Items from a data source
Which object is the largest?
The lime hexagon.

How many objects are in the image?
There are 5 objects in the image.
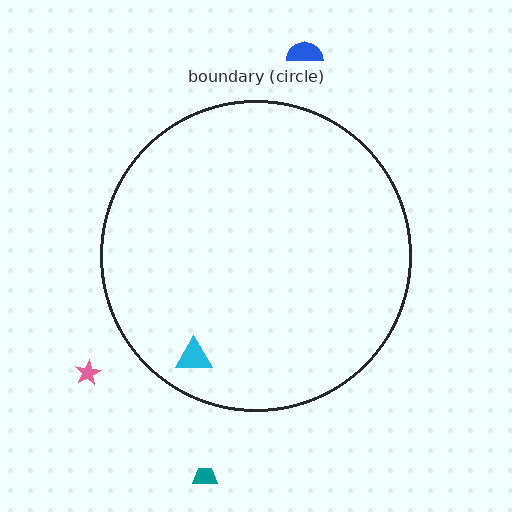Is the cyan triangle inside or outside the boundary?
Inside.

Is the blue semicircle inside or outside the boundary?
Outside.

*Objective*
Starting at the line that contains "Is the blue", print every line through the end of the listing, word for word. Leave out all the rest.

*Response*
Is the blue semicircle inside or outside the boundary?
Outside.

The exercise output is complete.